» **GIVEN REQUEST**: Every record below should be transcribed exactly. Omit the images.

» **MATERIAL FOR THE TASK**:
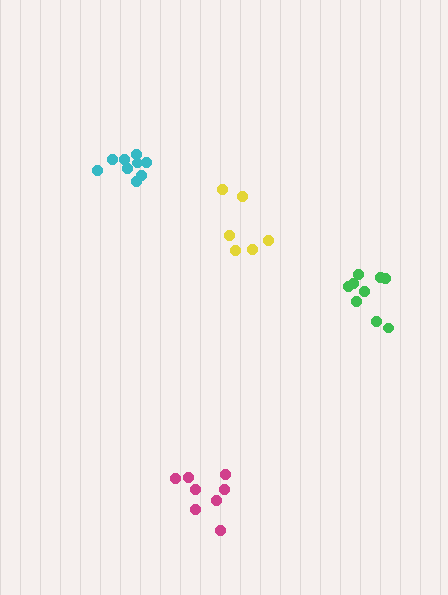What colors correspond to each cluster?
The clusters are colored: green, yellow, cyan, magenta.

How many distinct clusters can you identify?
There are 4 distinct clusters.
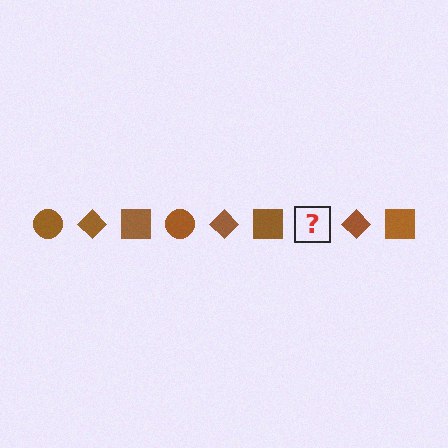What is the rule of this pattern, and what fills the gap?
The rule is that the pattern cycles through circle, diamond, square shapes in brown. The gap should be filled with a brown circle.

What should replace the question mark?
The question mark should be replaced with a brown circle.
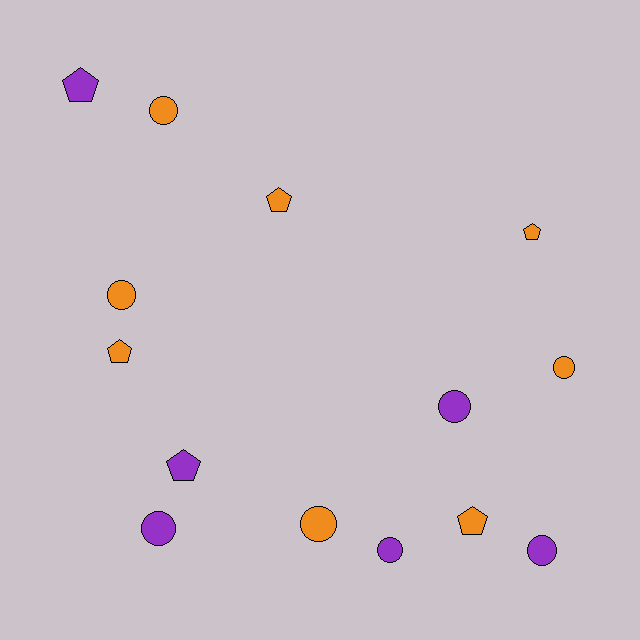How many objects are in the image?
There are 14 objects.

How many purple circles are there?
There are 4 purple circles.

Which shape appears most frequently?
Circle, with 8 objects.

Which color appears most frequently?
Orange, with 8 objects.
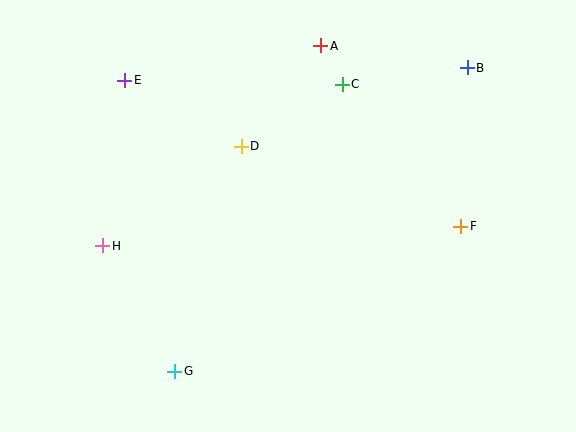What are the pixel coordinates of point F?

» **ANSWER TO THE TASK**:
What colors correspond to each cluster?
The clusters are colored: green, yellow, cyan, magenta.

How many distinct clusters can you identify?
There are 4 distinct clusters.
What is the rule of this pattern, and what fills the gap?
The rule is that the pattern cycles through circle, diamond, square shapes in brown. The gap should be filled with a brown circle.

What should replace the question mark?
The question mark should be replaced with a brown circle.
How many objects are in the image?
There are 14 objects.

How many purple circles are there?
There are 4 purple circles.

Which shape appears most frequently?
Circle, with 8 objects.

Which color appears most frequently?
Orange, with 8 objects.
What are the pixel coordinates of point F?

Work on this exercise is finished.